WHAT YOU WILL DO — Starting at the line that contains "How many objects", quote every line through the end of the entries, word for word, skipping the pictures.

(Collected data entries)
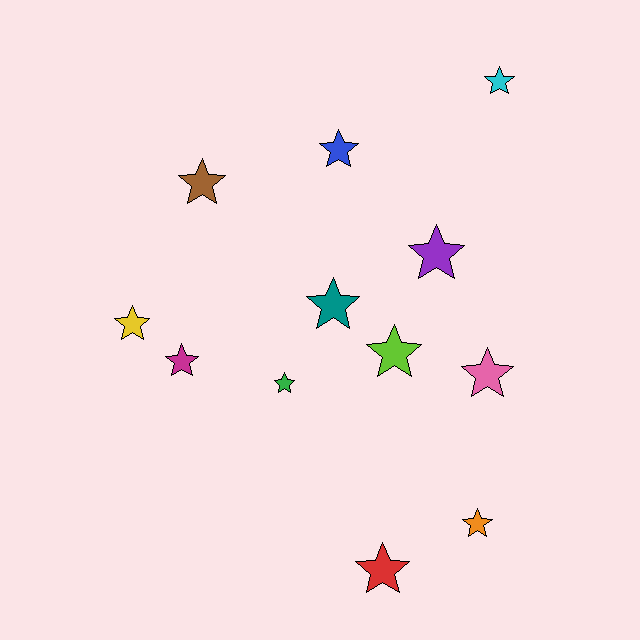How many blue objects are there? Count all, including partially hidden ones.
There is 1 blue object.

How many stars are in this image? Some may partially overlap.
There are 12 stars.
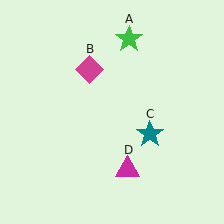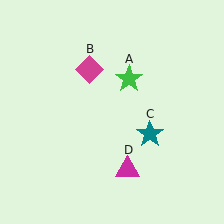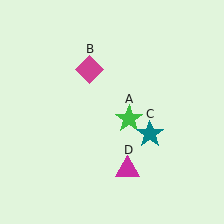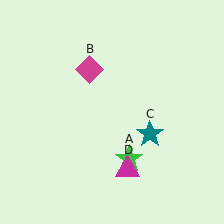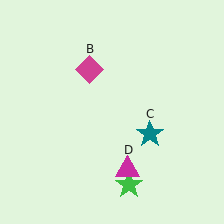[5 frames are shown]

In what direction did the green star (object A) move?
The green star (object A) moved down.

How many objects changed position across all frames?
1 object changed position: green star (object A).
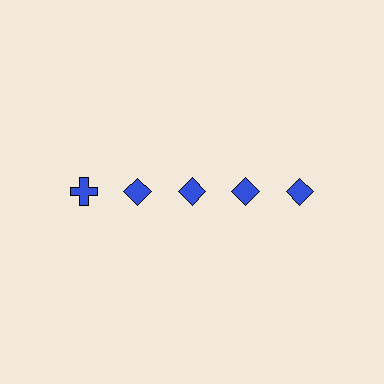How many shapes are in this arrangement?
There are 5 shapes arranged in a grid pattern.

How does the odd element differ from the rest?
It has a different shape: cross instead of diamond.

SOLVED PROBLEM —
How many objects changed position across all frames?
1 object changed position: green star (object A).
How many shapes are in this arrangement?
There are 5 shapes arranged in a grid pattern.

How does the odd element differ from the rest?
It has a different shape: cross instead of diamond.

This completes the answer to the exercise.